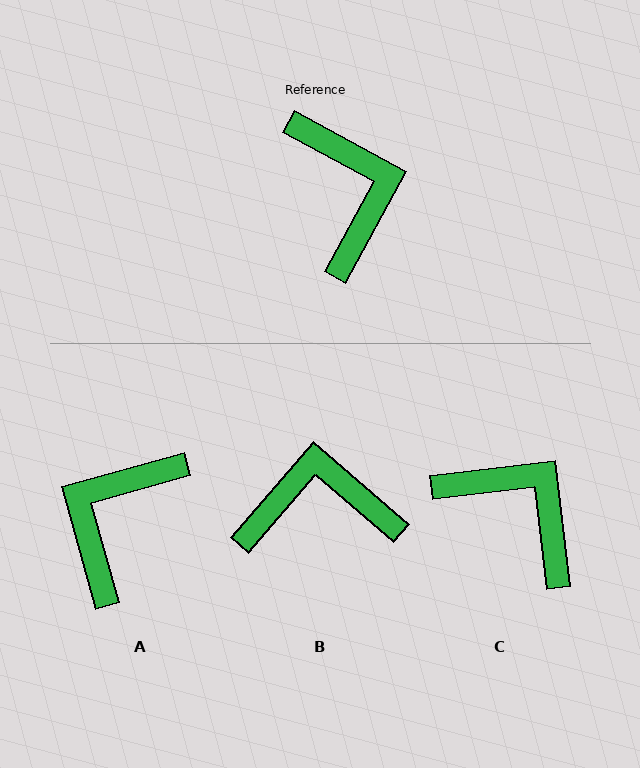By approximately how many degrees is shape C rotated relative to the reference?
Approximately 35 degrees counter-clockwise.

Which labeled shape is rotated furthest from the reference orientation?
A, about 134 degrees away.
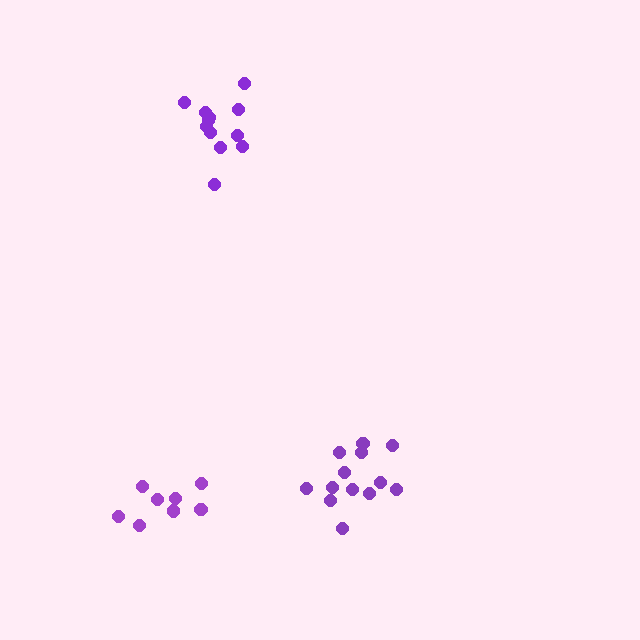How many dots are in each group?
Group 1: 8 dots, Group 2: 13 dots, Group 3: 12 dots (33 total).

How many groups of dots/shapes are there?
There are 3 groups.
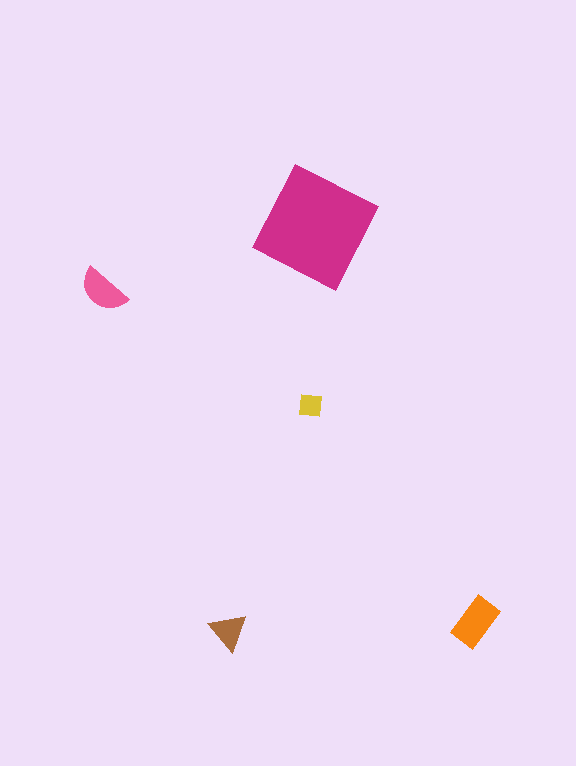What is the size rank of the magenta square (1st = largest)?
1st.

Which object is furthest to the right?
The orange rectangle is rightmost.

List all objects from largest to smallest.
The magenta square, the orange rectangle, the pink semicircle, the brown triangle, the yellow square.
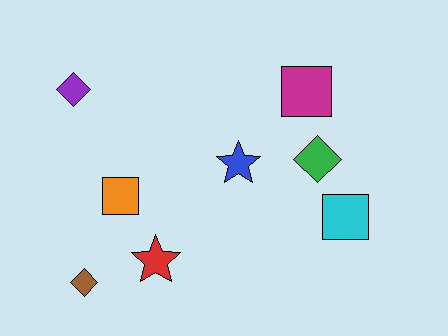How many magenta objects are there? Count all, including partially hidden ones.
There is 1 magenta object.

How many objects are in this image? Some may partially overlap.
There are 8 objects.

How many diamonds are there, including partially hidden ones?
There are 3 diamonds.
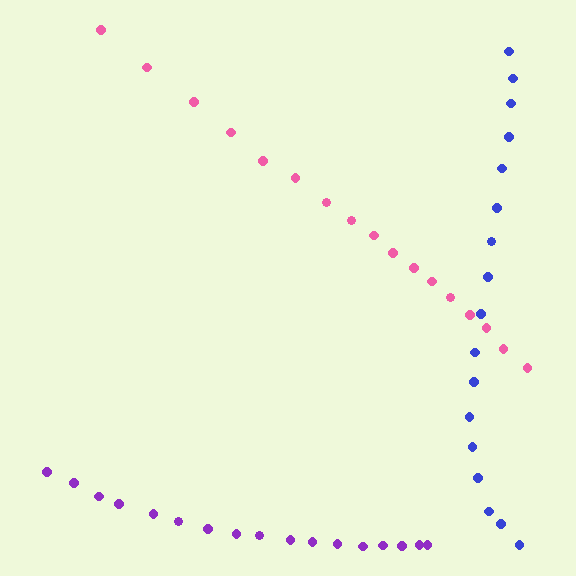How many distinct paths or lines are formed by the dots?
There are 3 distinct paths.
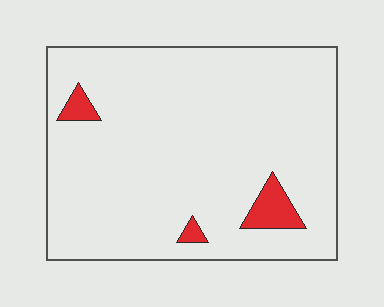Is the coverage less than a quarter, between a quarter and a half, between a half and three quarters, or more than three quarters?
Less than a quarter.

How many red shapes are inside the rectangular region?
3.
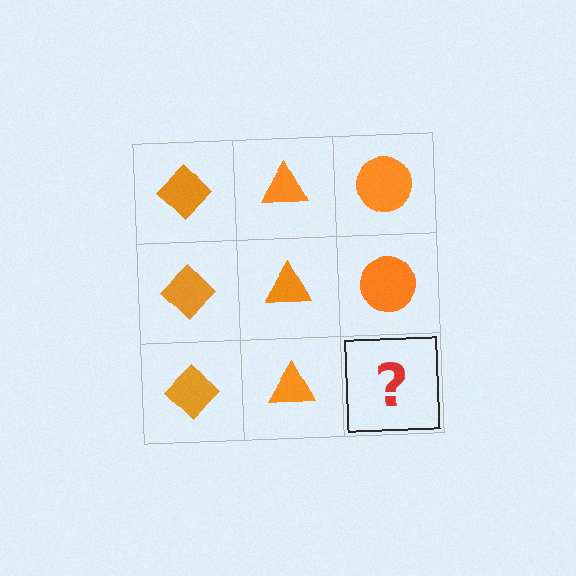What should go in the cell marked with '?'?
The missing cell should contain an orange circle.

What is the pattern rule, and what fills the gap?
The rule is that each column has a consistent shape. The gap should be filled with an orange circle.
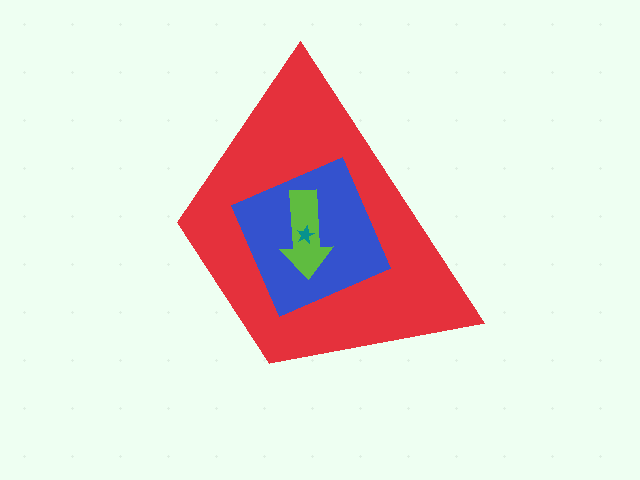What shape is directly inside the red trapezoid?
The blue diamond.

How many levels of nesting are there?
4.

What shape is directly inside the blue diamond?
The lime arrow.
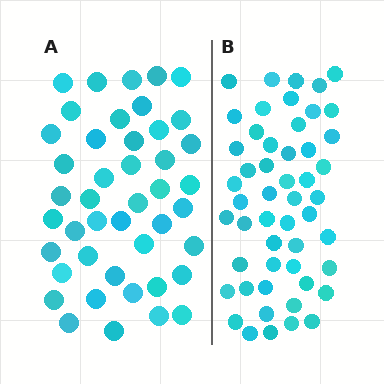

• _SET TASK_
Reproduce the entries above without change, omitting all pictures.

• _COMPLETED TASK_
By approximately how many degrees is shape C rotated relative to the reference?
Approximately 35 degrees counter-clockwise.

Which labeled shape is rotated furthest from the reference orientation?
A, about 134 degrees away.
How many dots are in each group?
Group 1: 8 dots, Group 2: 13 dots, Group 3: 12 dots (33 total).

How many groups of dots/shapes are there?
There are 3 groups.
What is the size rank of the magenta square (1st = largest)?
1st.

Which object is furthest to the right?
The orange rectangle is rightmost.

List all objects from largest to smallest.
The magenta square, the orange rectangle, the pink semicircle, the brown triangle, the yellow square.
How many magenta objects are there? Count all, including partially hidden ones.
There is 1 magenta object.

How many objects are in this image? Some may partially overlap.
There are 8 objects.

How many diamonds are there, including partially hidden ones?
There are 3 diamonds.
How many distinct paths or lines are formed by the dots?
There are 3 distinct paths.
Is the coverage less than a quarter, between a quarter and a half, between a half and three quarters, or more than three quarters?
Less than a quarter.

How many red shapes are inside the rectangular region?
3.
What should go in the cell marked with '?'?
The missing cell should contain an orange circle.

What is the pattern rule, and what fills the gap?
The rule is that each column has a consistent shape. The gap should be filled with an orange circle.
What shape is directly inside the red trapezoid?
The blue diamond.

How many levels of nesting are there?
4.

What shape is directly inside the blue diamond?
The lime arrow.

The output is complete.